Your objective: Write out every line of the material as it stands, apart from the pictures.
■ ■ ■ ■ ■
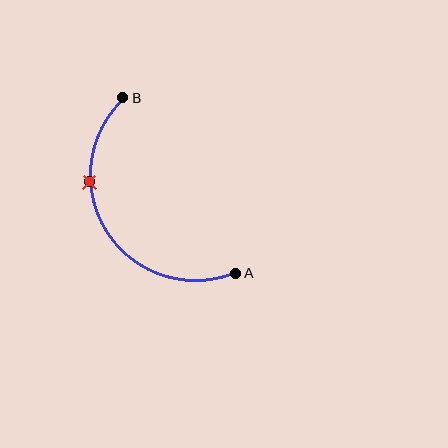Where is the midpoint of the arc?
The arc midpoint is the point on the curve farthest from the straight line joining A and B. It sits to the left of that line.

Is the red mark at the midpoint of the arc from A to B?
No. The red mark lies on the arc but is closer to endpoint B. The arc midpoint would be at the point on the curve equidistant along the arc from both A and B.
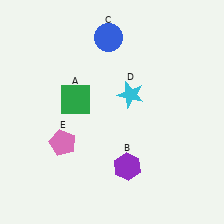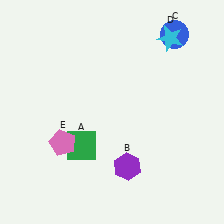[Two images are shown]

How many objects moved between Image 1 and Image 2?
3 objects moved between the two images.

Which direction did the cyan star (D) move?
The cyan star (D) moved up and to the right.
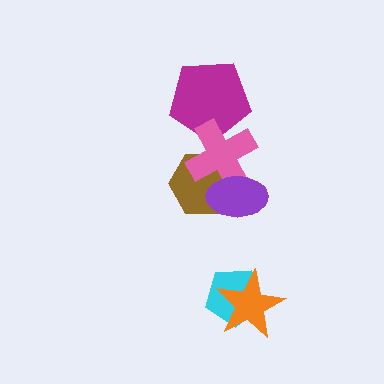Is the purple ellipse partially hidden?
No, no other shape covers it.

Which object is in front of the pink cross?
The purple ellipse is in front of the pink cross.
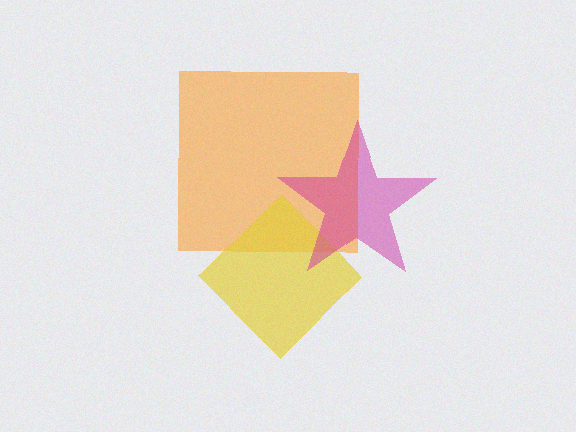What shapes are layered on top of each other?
The layered shapes are: an orange square, a yellow diamond, a magenta star.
■ ■ ■ ■ ■
Output of the task:
Where is the midpoint of the arc?
The arc midpoint is the point on the curve farthest from the straight line joining A and B. It sits to the left of that line.

Is the red mark at the midpoint of the arc from A to B?
No. The red mark lies on the arc but is closer to endpoint B. The arc midpoint would be at the point on the curve equidistant along the arc from both A and B.
[Two images are shown]

How many objects moved between Image 1 and Image 2?
3 objects moved between the two images.

Which direction did the cyan star (D) move?
The cyan star (D) moved up and to the right.
Is the purple ellipse partially hidden?
No, no other shape covers it.

Which object is in front of the pink cross?
The purple ellipse is in front of the pink cross.
What shapes are layered on top of each other?
The layered shapes are: an orange square, a yellow diamond, a magenta star.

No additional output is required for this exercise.